STATED PROBLEM:
The material below should be written out in full and exactly; pictures stay out of the copy.
-------
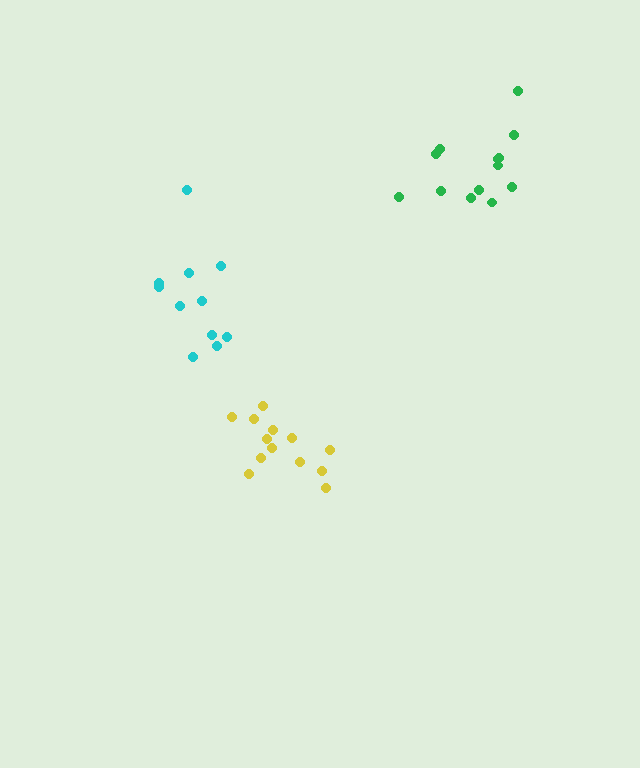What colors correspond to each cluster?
The clusters are colored: yellow, green, cyan.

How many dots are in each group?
Group 1: 13 dots, Group 2: 13 dots, Group 3: 11 dots (37 total).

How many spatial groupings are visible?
There are 3 spatial groupings.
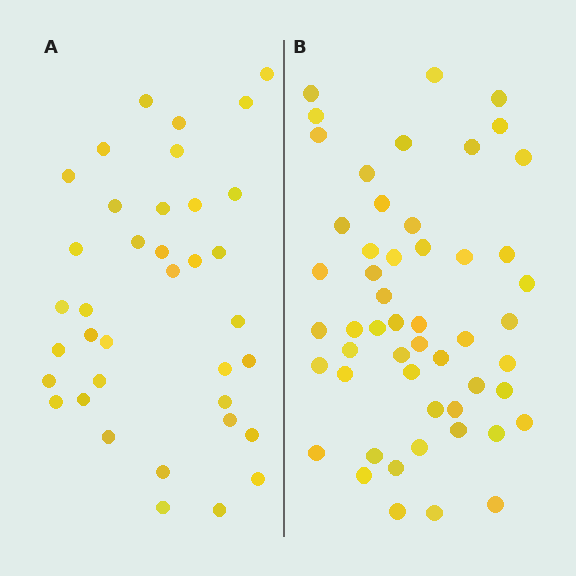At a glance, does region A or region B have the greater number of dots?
Region B (the right region) has more dots.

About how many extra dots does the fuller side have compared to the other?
Region B has approximately 15 more dots than region A.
-------
RESULT:
What colors correspond to each cluster?
The clusters are colored: yellow, green, cyan.

How many dots are in each group?
Group 1: 13 dots, Group 2: 13 dots, Group 3: 11 dots (37 total).

How many spatial groupings are visible?
There are 3 spatial groupings.
At a glance, does region A or region B have the greater number of dots?
Region B (the right region) has more dots.

About how many extra dots does the fuller side have compared to the other?
Region B has approximately 15 more dots than region A.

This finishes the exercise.